# Exercise
All the records that follow need to be reproduced exactly. Omit the images.

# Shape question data
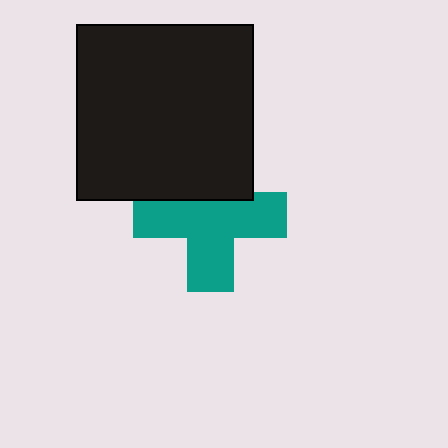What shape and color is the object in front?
The object in front is a black square.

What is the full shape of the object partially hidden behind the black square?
The partially hidden object is a teal cross.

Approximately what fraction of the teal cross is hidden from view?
Roughly 31% of the teal cross is hidden behind the black square.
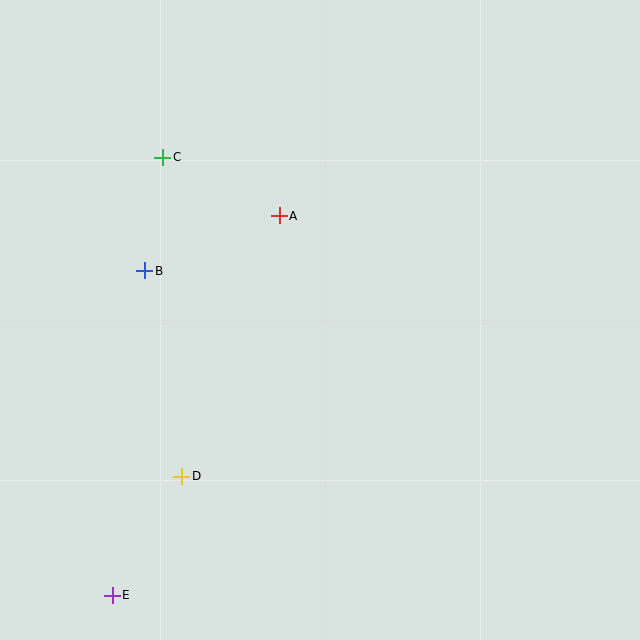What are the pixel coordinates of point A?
Point A is at (279, 216).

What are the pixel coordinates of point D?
Point D is at (182, 476).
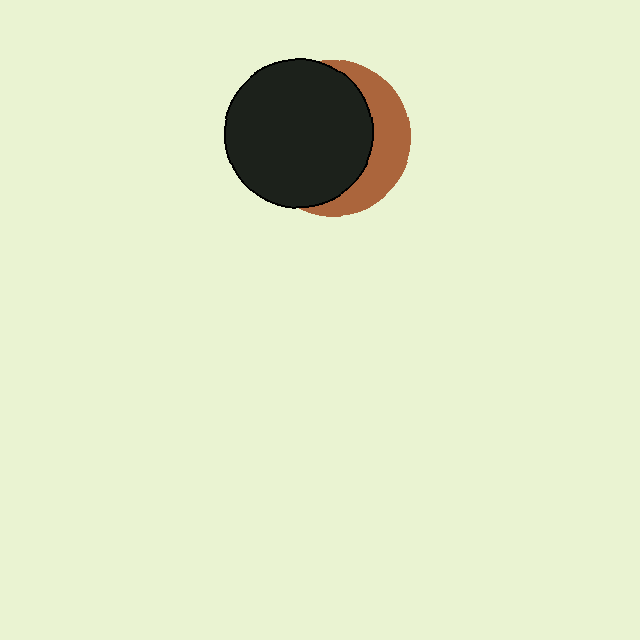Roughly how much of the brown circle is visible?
A small part of it is visible (roughly 31%).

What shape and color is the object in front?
The object in front is a black circle.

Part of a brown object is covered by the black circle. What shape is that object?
It is a circle.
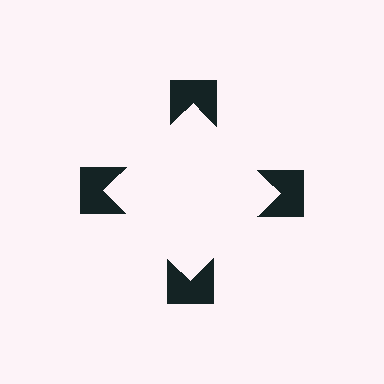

# Complete output
What shape and color is the object in front?
The object in front is a black square.

What is the full shape of the object partially hidden behind the black square?
The partially hidden object is a teal cross.

Approximately what fraction of the teal cross is hidden from view?
Roughly 31% of the teal cross is hidden behind the black square.
What are the pixel coordinates of point A?
Point A is at (279, 216).

What are the pixel coordinates of point D?
Point D is at (182, 476).
Roughly how much of the brown circle is visible?
A small part of it is visible (roughly 31%).

What shape and color is the object in front?
The object in front is a black circle.

Part of a brown object is covered by the black circle. What shape is that object?
It is a circle.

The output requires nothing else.